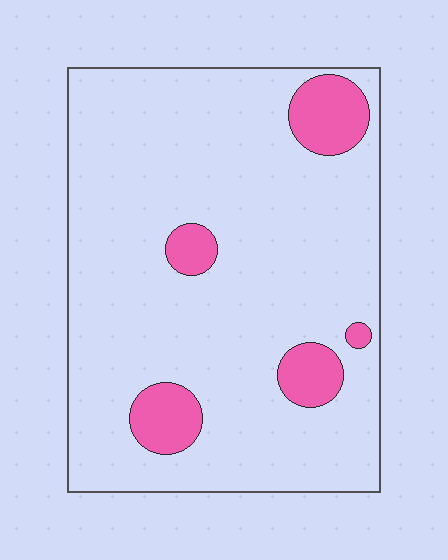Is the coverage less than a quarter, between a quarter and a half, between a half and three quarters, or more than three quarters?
Less than a quarter.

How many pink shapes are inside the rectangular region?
5.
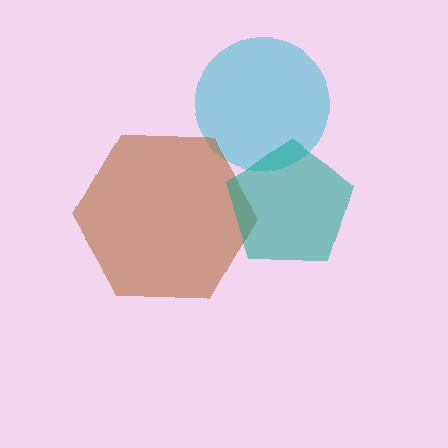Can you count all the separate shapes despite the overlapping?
Yes, there are 3 separate shapes.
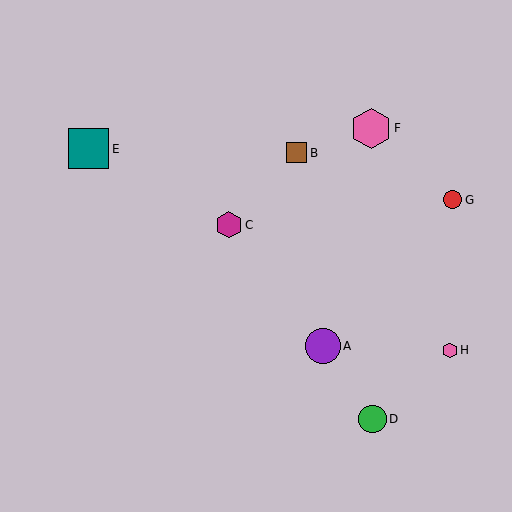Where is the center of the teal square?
The center of the teal square is at (89, 149).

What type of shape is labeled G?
Shape G is a red circle.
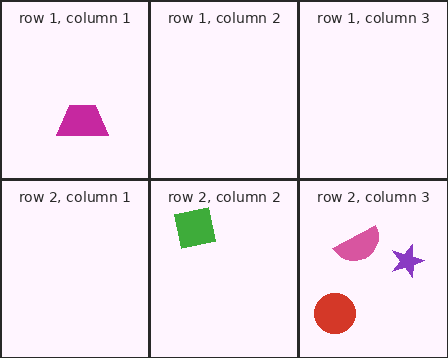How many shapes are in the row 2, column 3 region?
3.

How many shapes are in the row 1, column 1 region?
1.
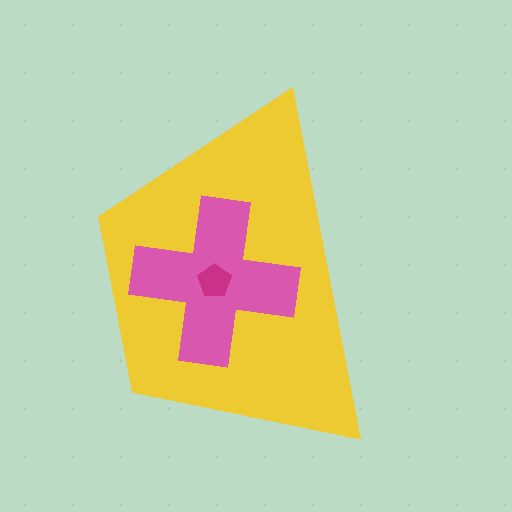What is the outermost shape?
The yellow trapezoid.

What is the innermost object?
The magenta pentagon.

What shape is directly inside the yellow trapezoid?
The pink cross.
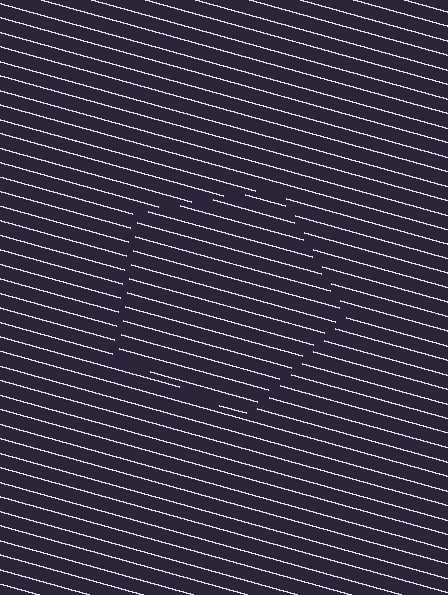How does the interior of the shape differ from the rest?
The interior of the shape contains the same grating, shifted by half a period — the contour is defined by the phase discontinuity where line-ends from the inner and outer gratings abut.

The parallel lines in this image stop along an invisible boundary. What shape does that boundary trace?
An illusory pentagon. The interior of the shape contains the same grating, shifted by half a period — the contour is defined by the phase discontinuity where line-ends from the inner and outer gratings abut.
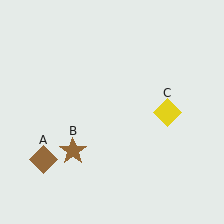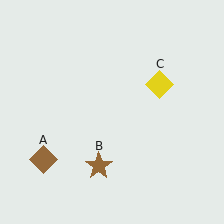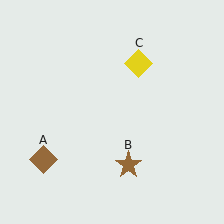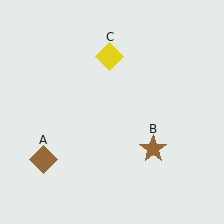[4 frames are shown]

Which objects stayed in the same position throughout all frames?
Brown diamond (object A) remained stationary.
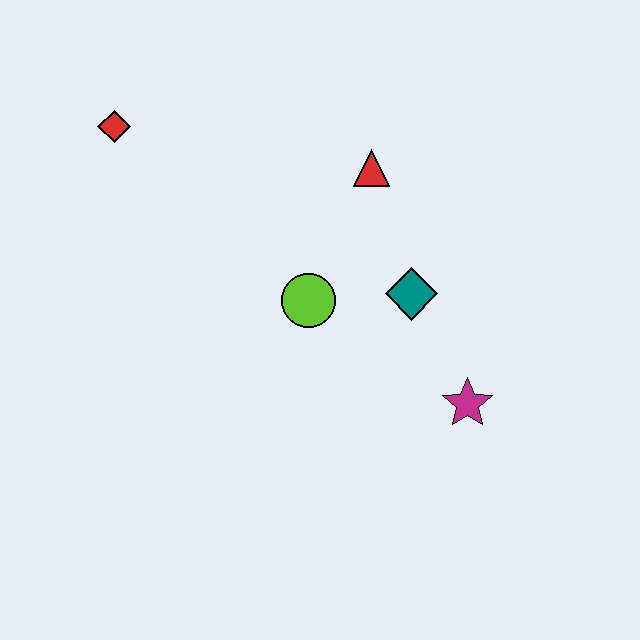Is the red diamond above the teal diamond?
Yes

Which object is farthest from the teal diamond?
The red diamond is farthest from the teal diamond.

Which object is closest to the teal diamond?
The lime circle is closest to the teal diamond.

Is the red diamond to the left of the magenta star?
Yes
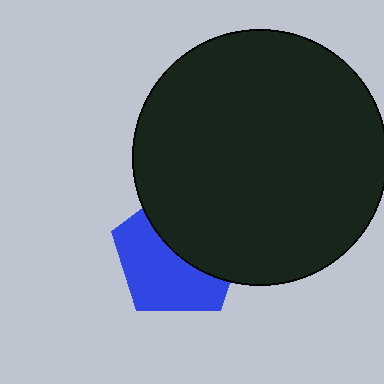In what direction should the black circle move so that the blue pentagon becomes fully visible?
The black circle should move toward the upper-right. That is the shortest direction to clear the overlap and leave the blue pentagon fully visible.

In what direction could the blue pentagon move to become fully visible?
The blue pentagon could move toward the lower-left. That would shift it out from behind the black circle entirely.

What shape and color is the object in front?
The object in front is a black circle.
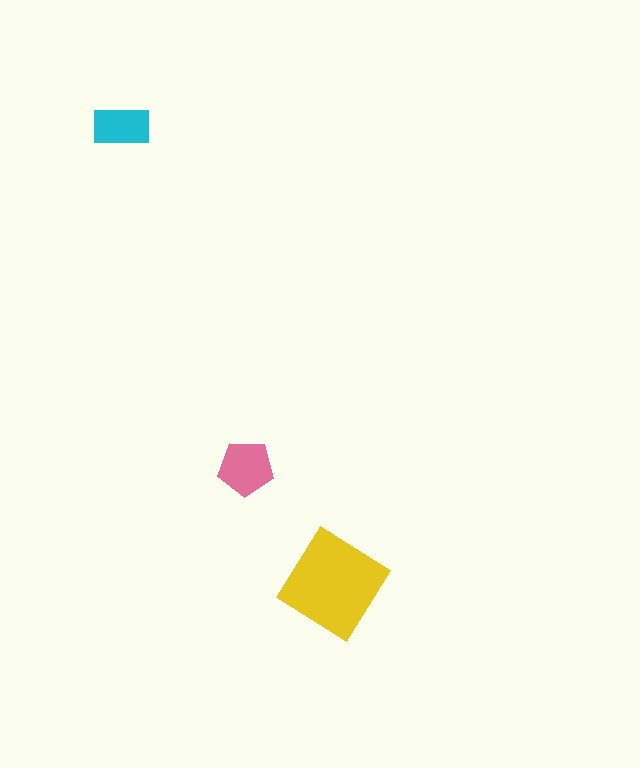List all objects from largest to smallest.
The yellow diamond, the pink pentagon, the cyan rectangle.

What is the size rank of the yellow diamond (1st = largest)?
1st.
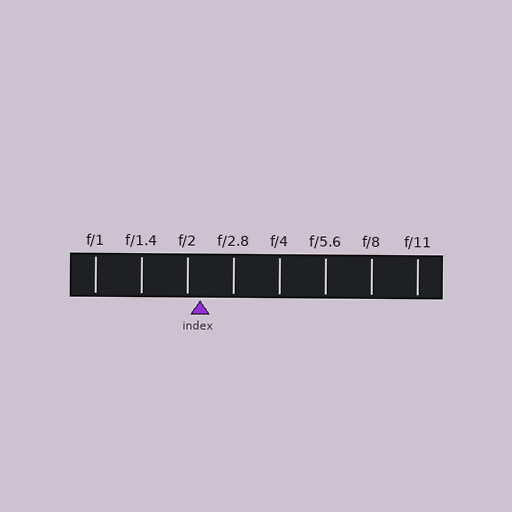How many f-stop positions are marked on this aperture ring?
There are 8 f-stop positions marked.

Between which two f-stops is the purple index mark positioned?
The index mark is between f/2 and f/2.8.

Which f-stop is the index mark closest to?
The index mark is closest to f/2.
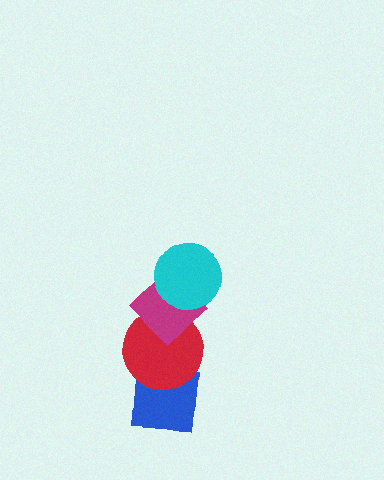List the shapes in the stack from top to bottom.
From top to bottom: the cyan circle, the magenta diamond, the red circle, the blue square.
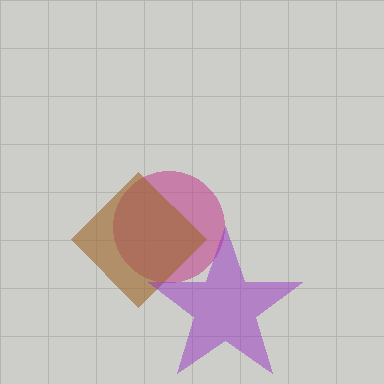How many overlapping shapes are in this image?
There are 3 overlapping shapes in the image.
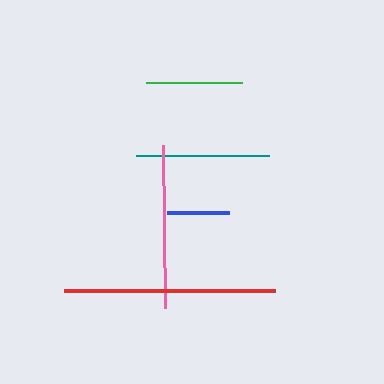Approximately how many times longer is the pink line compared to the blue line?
The pink line is approximately 2.6 times the length of the blue line.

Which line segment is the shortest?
The blue line is the shortest at approximately 62 pixels.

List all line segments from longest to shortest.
From longest to shortest: red, pink, teal, green, blue.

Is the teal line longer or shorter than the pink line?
The pink line is longer than the teal line.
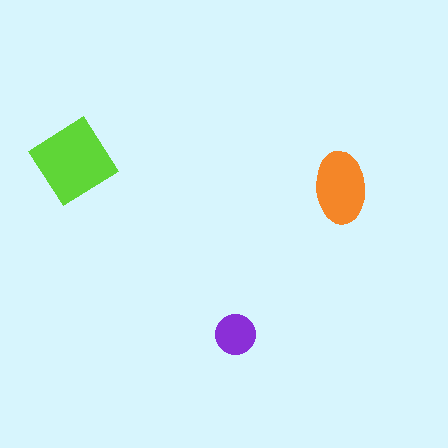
◆ ◆ ◆ ◆ ◆ ◆ ◆
Do this
Images do not belong in the copy; reproduce all other parts of the records above verbatim.

Full solution
Is the coverage less than a quarter, between a quarter and a half, between a half and three quarters, or more than three quarters?
Less than a quarter.

How many pink shapes are inside the rectangular region?
5.
Can you count all the separate shapes despite the overlapping?
Yes, there are 3 separate shapes.
Where is the center of the teal square?
The center of the teal square is at (89, 149).

What type of shape is labeled G?
Shape G is a red circle.
How many shapes are in the row 2, column 3 region?
3.

How many shapes are in the row 1, column 1 region?
1.
What is the outermost shape?
The yellow trapezoid.

What is the innermost object?
The magenta pentagon.

What shape is directly inside the yellow trapezoid?
The pink cross.
How does the interior of the shape differ from the rest?
The interior of the shape contains the same grating, shifted by half a period — the contour is defined by the phase discontinuity where line-ends from the inner and outer gratings abut.

The parallel lines in this image stop along an invisible boundary. What shape does that boundary trace?
An illusory pentagon. The interior of the shape contains the same grating, shifted by half a period — the contour is defined by the phase discontinuity where line-ends from the inner and outer gratings abut.
[4 frames are shown]

Which objects stayed in the same position throughout all frames?
Brown diamond (object A) remained stationary.
Is the red diamond above the teal diamond?
Yes

Which object is farthest from the teal diamond?
The red diamond is farthest from the teal diamond.

Which object is closest to the teal diamond?
The lime circle is closest to the teal diamond.

Is the red diamond to the left of the magenta star?
Yes
In what direction should the black circle move so that the blue pentagon becomes fully visible?
The black circle should move toward the upper-right. That is the shortest direction to clear the overlap and leave the blue pentagon fully visible.

In what direction could the blue pentagon move to become fully visible?
The blue pentagon could move toward the lower-left. That would shift it out from behind the black circle entirely.

What shape and color is the object in front?
The object in front is a black circle.
List all objects from largest to smallest.
The yellow diamond, the pink pentagon, the cyan rectangle.

What is the size rank of the yellow diamond (1st = largest)?
1st.
How many f-stop positions are marked on this aperture ring?
There are 8 f-stop positions marked.

Between which two f-stops is the purple index mark positioned?
The index mark is between f/2 and f/2.8.

Which f-stop is the index mark closest to?
The index mark is closest to f/2.
List the shapes in the stack from top to bottom.
From top to bottom: the cyan circle, the magenta diamond, the red circle, the blue square.
How many overlapping shapes are in this image?
There are 3 overlapping shapes in the image.
Approximately how many times longer is the pink line compared to the blue line?
The pink line is approximately 2.6 times the length of the blue line.

Which line segment is the shortest?
The blue line is the shortest at approximately 62 pixels.

List all line segments from longest to shortest.
From longest to shortest: red, pink, teal, green, blue.

Is the teal line longer or shorter than the pink line?
The pink line is longer than the teal line.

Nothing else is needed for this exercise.